━━ SUPPLIED ENTRIES

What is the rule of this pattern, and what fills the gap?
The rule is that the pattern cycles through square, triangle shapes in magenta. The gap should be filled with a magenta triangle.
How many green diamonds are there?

━━━━
━━ SUPPLIED ENTRIES

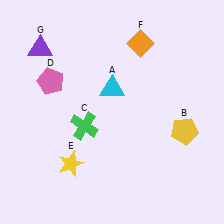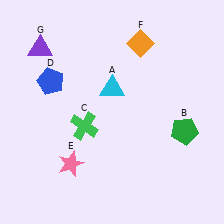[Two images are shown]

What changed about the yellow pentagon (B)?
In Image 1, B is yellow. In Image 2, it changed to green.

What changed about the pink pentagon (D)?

━━━━
━━ SUPPLIED ENTRIES

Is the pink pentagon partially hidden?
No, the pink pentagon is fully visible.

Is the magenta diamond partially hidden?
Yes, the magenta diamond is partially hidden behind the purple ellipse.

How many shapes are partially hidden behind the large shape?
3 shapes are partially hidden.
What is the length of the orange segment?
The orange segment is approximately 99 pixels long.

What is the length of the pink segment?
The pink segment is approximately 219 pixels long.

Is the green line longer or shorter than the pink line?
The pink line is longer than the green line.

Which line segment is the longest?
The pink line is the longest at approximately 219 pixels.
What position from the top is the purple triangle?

━━━━

TO BE DONE -
Using the data above, extract exactly the lines from the one that holds "What is the rule" to the one that holds "How many green diamonds are there?", both ends included, and no others.

FULL OUTPUT -
What is the rule of this pattern, and what fills the gap?
The rule is that the pattern cycles through square, triangle shapes in magenta. The gap should be filled with a magenta triangle.
How many green diamonds are there?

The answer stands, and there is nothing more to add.